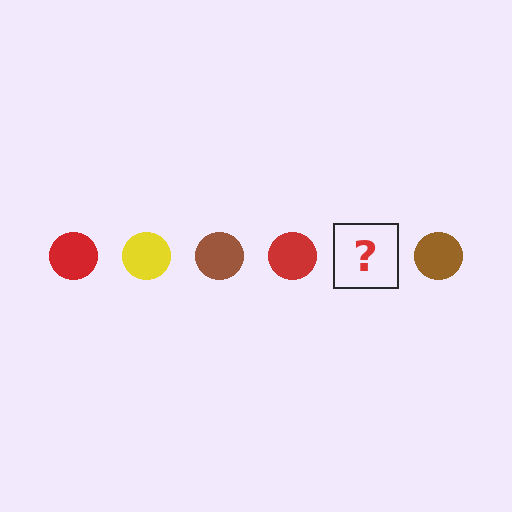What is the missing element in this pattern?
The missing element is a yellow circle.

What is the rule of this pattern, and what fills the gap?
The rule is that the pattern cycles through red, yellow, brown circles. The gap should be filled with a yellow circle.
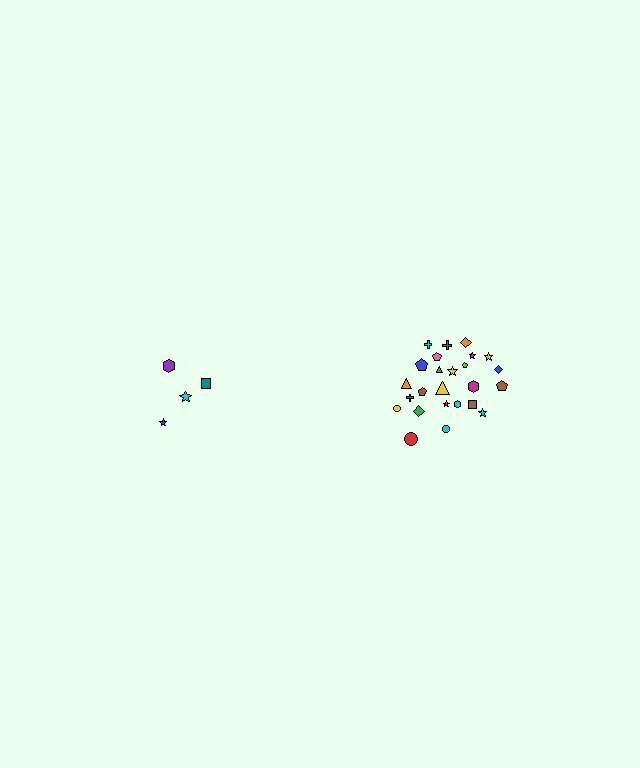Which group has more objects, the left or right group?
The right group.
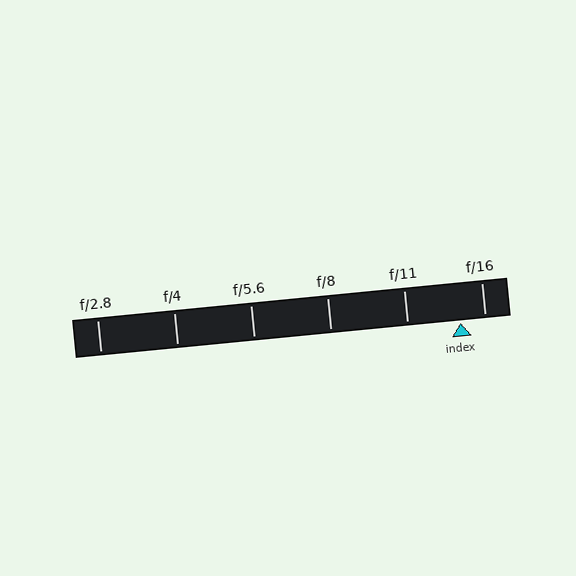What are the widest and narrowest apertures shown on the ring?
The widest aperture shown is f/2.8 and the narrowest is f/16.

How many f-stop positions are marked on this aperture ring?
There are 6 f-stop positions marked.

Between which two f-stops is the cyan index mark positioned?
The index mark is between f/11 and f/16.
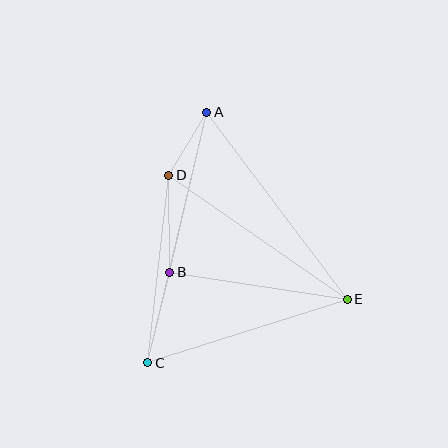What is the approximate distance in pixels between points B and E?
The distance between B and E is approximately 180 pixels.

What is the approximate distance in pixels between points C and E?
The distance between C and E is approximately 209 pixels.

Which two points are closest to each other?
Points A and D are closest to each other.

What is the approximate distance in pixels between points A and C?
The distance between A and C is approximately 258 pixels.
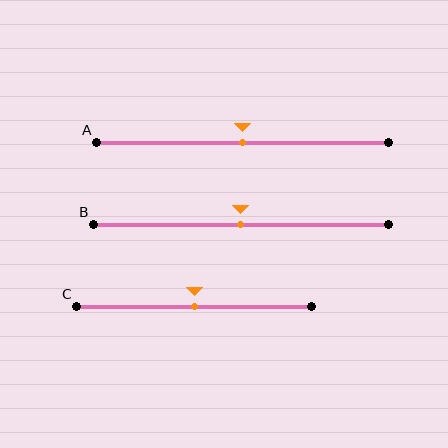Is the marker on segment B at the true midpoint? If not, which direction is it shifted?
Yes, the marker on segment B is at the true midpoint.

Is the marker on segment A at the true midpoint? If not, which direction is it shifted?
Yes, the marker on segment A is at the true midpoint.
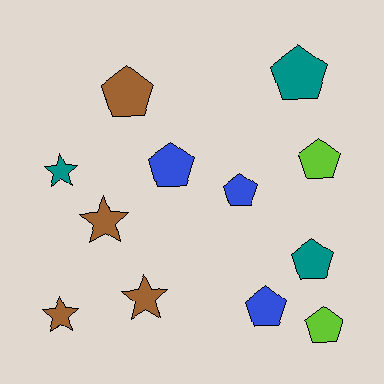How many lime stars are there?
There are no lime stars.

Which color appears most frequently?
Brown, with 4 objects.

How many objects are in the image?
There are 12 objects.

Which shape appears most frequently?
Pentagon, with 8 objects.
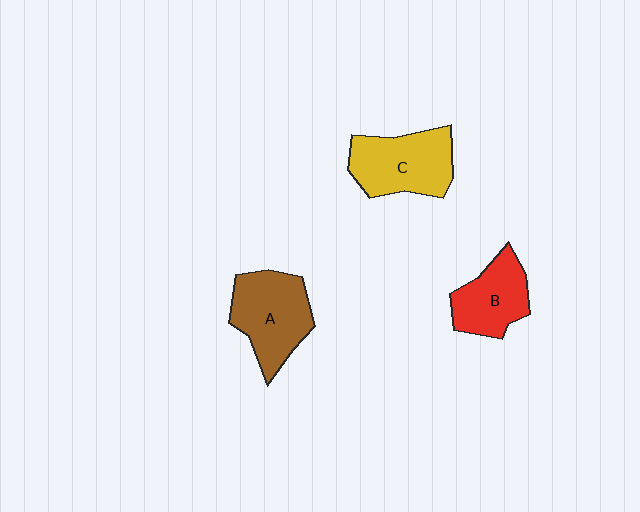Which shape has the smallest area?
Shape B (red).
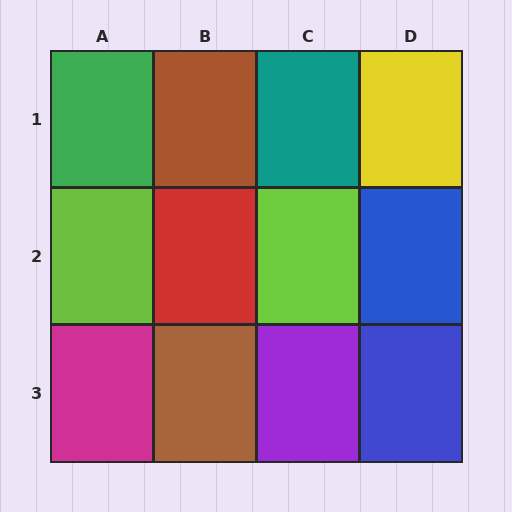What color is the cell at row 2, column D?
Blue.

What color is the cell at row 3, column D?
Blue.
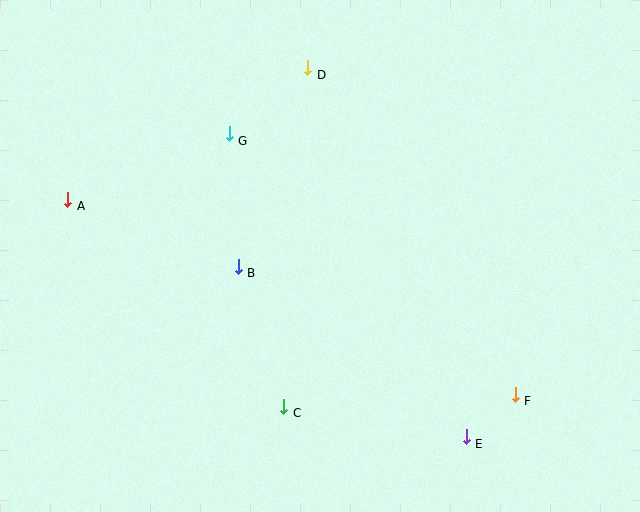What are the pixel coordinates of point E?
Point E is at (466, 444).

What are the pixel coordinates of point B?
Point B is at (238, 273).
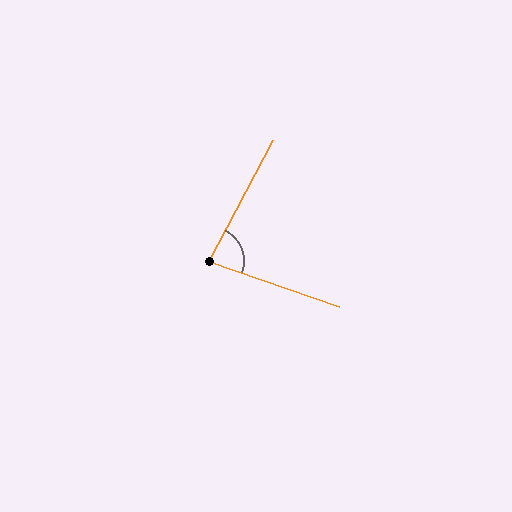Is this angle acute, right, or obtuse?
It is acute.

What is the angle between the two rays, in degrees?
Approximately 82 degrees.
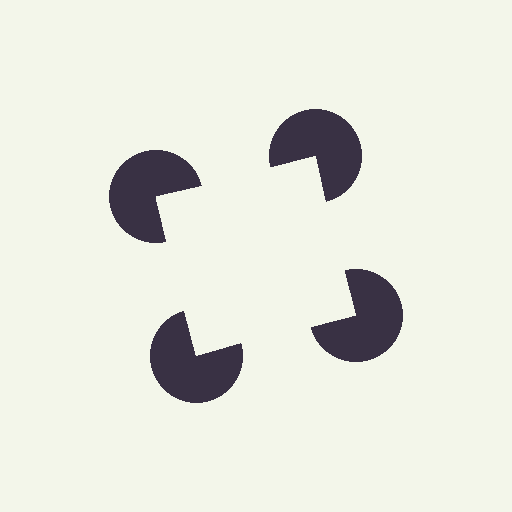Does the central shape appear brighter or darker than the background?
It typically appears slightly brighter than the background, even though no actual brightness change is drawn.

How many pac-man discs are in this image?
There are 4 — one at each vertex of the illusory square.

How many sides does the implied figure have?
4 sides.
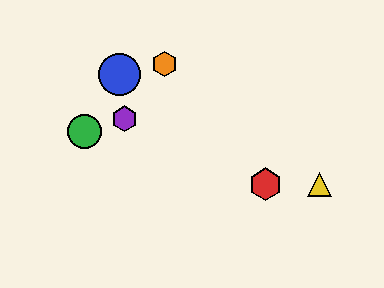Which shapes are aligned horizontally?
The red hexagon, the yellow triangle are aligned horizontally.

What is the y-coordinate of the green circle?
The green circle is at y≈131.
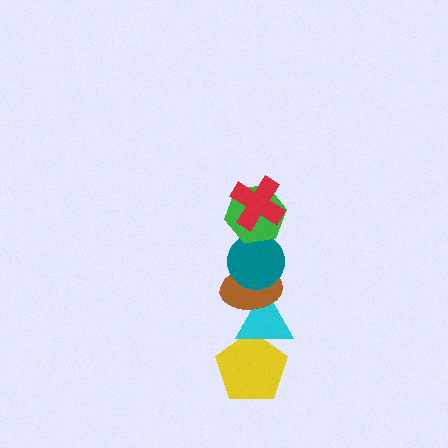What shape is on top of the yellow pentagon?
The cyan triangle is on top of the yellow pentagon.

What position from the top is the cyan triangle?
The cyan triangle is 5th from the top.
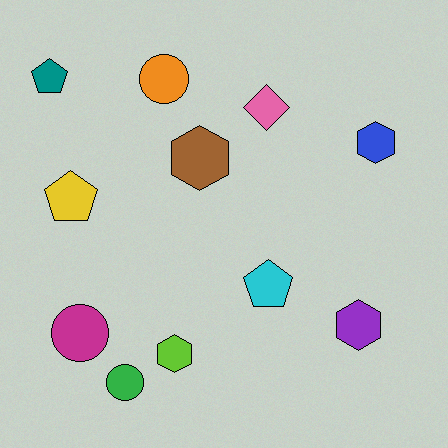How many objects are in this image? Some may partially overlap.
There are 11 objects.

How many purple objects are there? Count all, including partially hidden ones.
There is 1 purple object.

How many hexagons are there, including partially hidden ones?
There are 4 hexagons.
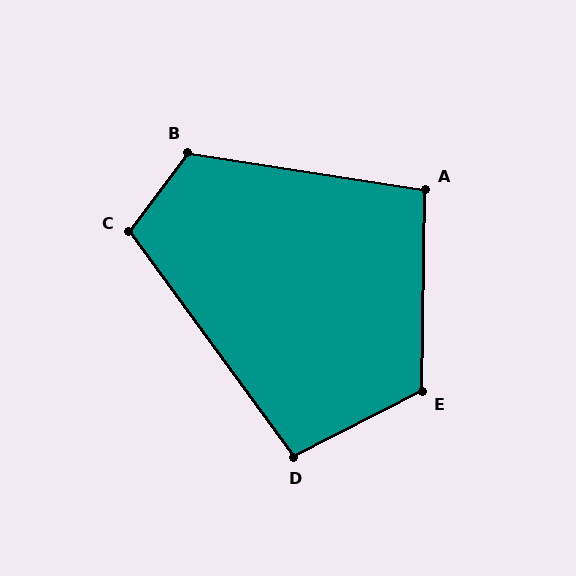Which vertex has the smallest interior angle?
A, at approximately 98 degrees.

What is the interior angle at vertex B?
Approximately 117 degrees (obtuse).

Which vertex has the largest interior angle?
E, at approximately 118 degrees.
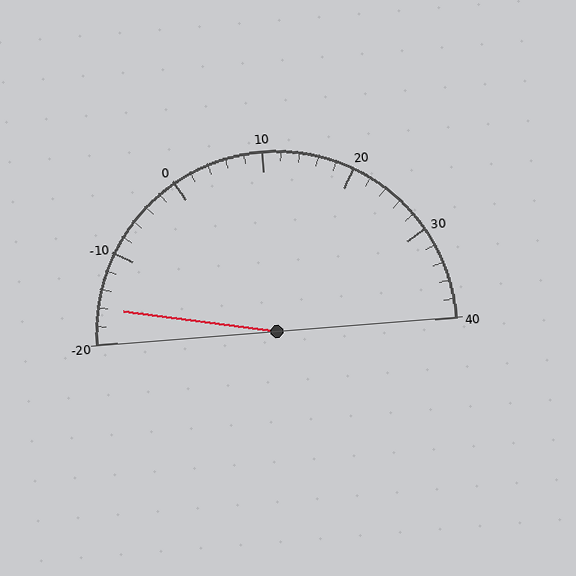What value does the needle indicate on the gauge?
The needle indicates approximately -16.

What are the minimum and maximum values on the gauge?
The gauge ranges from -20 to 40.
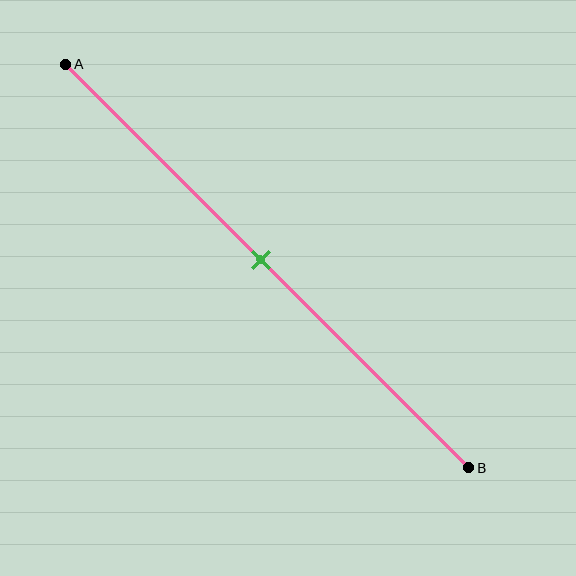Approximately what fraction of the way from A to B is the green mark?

+-------+

The pictures stay out; repeat exactly the lines from the one with "How many objects are in this" to the end of the entries above, and nothing else.

EXERCISE ANSWER
How many objects are in this image? Some may partially overlap.
There are 11 objects.

How many purple objects are there? Count all, including partially hidden ones.
There is 1 purple object.

How many hexagons are there, including partially hidden ones?
There are 4 hexagons.
Which vertex has the smallest interior angle?
A, at approximately 98 degrees.

What is the interior angle at vertex B?
Approximately 117 degrees (obtuse).

Which vertex has the largest interior angle?
E, at approximately 118 degrees.
What value does the needle indicate on the gauge?
The needle indicates approximately -16.

What are the minimum and maximum values on the gauge?
The gauge ranges from -20 to 40.
Approximately what fraction of the way from A to B is the green mark?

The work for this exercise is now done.